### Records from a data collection
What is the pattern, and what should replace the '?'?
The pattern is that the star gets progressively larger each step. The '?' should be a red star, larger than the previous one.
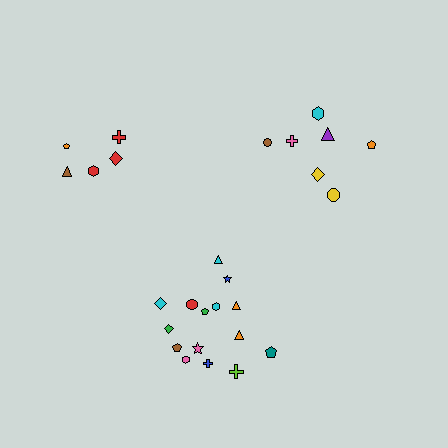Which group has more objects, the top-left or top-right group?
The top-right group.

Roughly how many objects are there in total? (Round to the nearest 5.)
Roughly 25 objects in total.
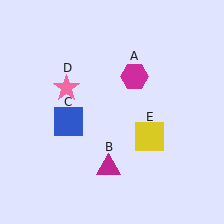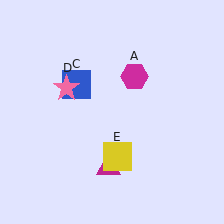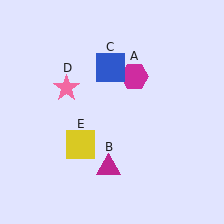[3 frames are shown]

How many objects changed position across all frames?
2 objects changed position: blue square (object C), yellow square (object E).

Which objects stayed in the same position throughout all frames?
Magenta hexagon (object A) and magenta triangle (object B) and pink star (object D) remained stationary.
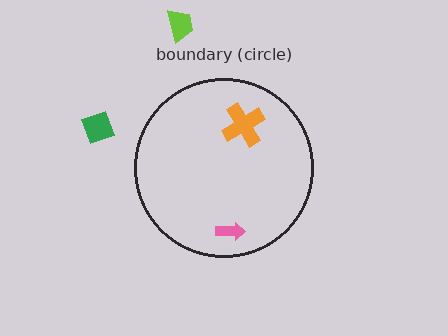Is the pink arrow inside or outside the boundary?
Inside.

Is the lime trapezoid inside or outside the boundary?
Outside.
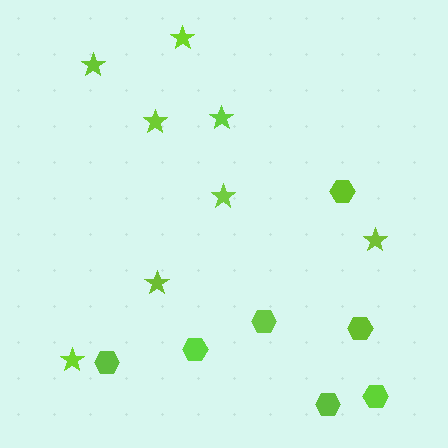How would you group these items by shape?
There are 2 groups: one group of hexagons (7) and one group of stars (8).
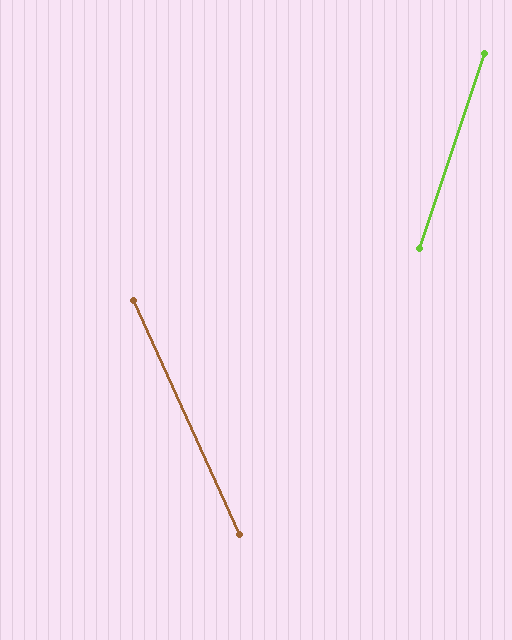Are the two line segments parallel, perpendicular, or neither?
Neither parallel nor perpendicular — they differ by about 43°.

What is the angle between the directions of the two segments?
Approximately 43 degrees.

---

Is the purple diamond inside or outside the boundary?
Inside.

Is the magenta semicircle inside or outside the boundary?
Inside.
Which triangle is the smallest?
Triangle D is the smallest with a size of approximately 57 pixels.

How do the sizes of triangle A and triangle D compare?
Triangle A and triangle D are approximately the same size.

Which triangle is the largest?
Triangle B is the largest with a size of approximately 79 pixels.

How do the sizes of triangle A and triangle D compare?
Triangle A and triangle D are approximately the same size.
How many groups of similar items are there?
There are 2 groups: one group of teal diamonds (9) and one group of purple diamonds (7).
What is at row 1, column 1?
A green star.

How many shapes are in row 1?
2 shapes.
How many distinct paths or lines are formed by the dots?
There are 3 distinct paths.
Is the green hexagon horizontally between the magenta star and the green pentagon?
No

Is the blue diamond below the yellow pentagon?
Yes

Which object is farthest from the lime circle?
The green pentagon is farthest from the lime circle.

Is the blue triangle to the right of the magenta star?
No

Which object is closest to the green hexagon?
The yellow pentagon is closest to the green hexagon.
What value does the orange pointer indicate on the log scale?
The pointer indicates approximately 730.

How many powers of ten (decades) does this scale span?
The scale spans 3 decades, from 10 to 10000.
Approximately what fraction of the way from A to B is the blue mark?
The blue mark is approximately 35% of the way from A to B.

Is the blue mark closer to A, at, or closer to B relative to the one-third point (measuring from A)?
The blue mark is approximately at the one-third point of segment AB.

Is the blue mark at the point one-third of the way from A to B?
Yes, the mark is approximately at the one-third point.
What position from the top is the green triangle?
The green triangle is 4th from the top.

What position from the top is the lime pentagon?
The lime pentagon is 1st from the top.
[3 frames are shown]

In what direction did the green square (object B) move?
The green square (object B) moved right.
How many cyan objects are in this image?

==

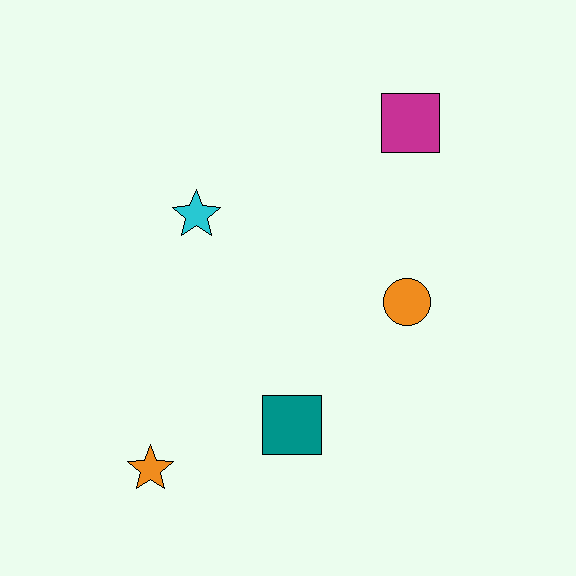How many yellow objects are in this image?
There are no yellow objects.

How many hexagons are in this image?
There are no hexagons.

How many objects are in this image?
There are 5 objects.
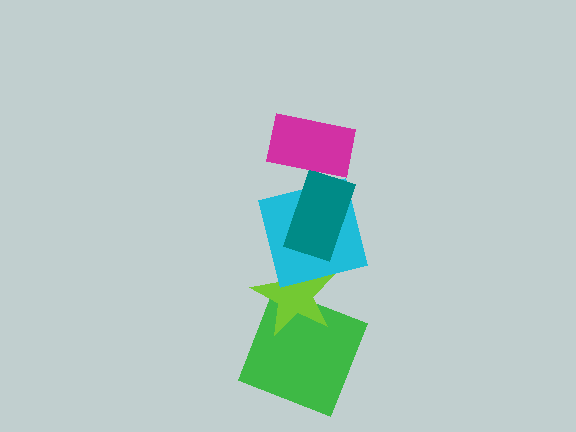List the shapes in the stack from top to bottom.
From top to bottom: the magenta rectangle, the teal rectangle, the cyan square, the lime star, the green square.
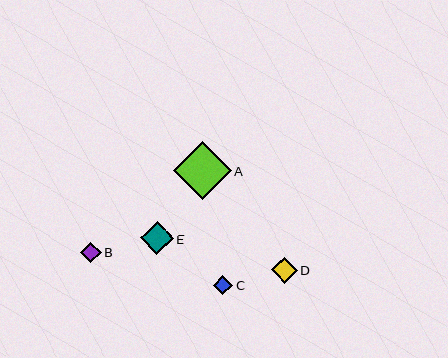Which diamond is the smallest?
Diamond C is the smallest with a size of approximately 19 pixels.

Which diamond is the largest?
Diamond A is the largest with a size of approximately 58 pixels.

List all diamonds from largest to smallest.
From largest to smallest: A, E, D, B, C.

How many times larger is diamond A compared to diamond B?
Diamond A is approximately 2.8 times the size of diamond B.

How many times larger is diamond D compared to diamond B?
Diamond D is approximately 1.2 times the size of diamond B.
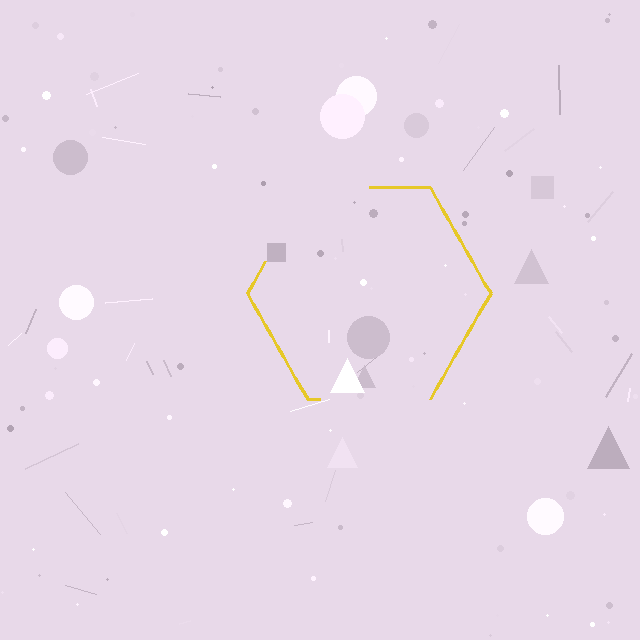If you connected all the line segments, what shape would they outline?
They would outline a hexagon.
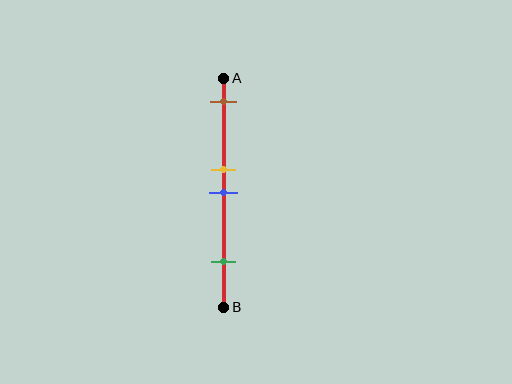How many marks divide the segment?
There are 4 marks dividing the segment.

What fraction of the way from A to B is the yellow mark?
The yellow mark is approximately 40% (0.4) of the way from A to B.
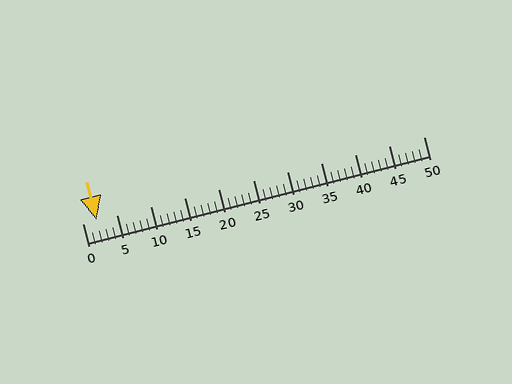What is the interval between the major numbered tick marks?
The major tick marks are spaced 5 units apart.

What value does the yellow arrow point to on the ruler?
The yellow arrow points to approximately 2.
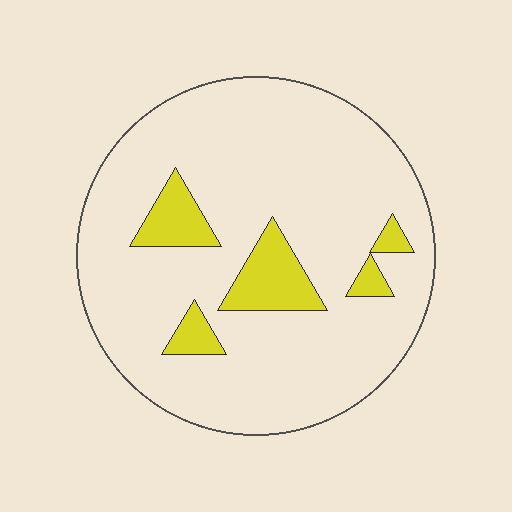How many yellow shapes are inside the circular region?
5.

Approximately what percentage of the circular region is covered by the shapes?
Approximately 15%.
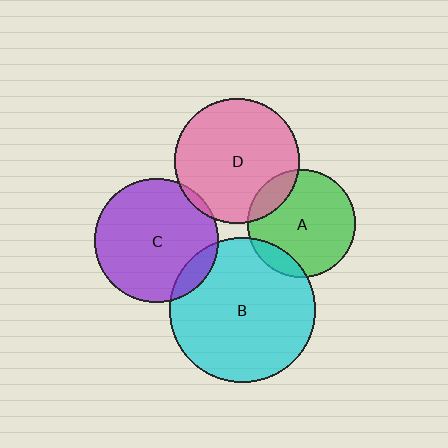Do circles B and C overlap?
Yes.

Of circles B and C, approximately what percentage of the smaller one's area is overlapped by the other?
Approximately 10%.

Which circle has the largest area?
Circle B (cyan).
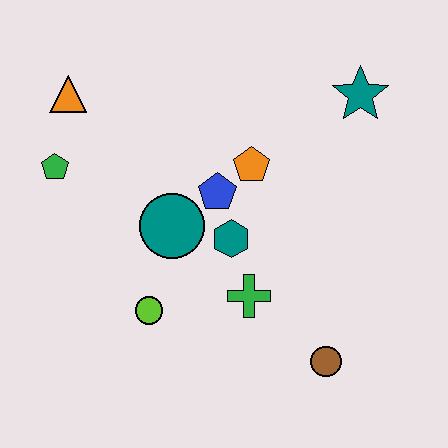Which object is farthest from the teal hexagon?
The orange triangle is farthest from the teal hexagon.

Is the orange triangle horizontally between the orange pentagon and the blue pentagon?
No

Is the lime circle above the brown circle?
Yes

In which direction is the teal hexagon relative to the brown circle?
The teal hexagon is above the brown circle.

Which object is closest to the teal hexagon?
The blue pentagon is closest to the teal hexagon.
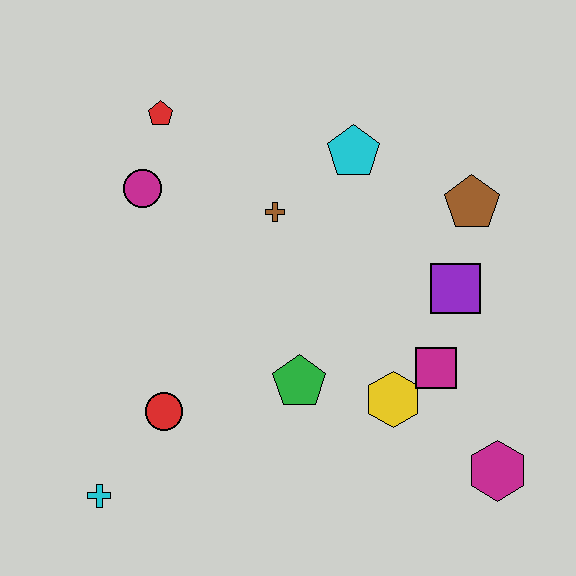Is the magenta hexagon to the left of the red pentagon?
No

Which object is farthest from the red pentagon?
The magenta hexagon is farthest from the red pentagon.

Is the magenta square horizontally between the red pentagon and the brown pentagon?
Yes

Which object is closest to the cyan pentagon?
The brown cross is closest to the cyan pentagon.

### Exercise requirements
Repeat, word for word, only the lines from the line holding "Is the blue triangle" through the line holding "How many cyan objects are in this image?", with both of those lines included.

### Exercise output
Is the blue triangle to the right of the magenta star?
No

Which object is closest to the green hexagon?
The yellow pentagon is closest to the green hexagon.
What value does the orange pointer indicate on the log scale?
The pointer indicates approximately 730.

How many powers of ten (decades) does this scale span?
The scale spans 3 decades, from 10 to 10000.
Approximately what fraction of the way from A to B is the blue mark?
The blue mark is approximately 35% of the way from A to B.

Is the blue mark closer to A, at, or closer to B relative to the one-third point (measuring from A)?
The blue mark is approximately at the one-third point of segment AB.

Is the blue mark at the point one-third of the way from A to B?
Yes, the mark is approximately at the one-third point.
What position from the top is the green triangle?
The green triangle is 4th from the top.

What position from the top is the lime pentagon?
The lime pentagon is 1st from the top.
[3 frames are shown]

In what direction did the green square (object B) move?
The green square (object B) moved right.
How many cyan objects are in this image?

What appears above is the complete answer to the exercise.